Word for word, give the material below again, minus any images.
======== DATA SECTION ========
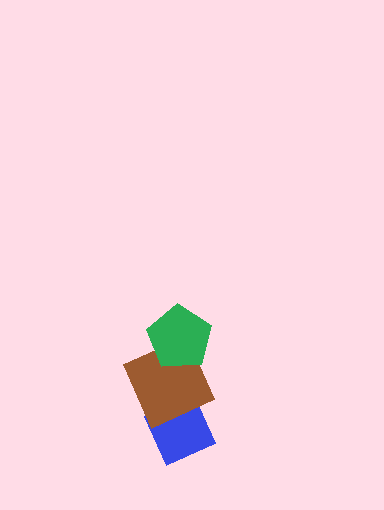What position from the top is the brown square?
The brown square is 2nd from the top.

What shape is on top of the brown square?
The green pentagon is on top of the brown square.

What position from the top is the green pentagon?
========
→ THE RESULT:
What position from the top is the brown square?
The brown square is 2nd from the top.

What shape is on top of the brown square?
The green pentagon is on top of the brown square.

What position from the top is the green pentagon?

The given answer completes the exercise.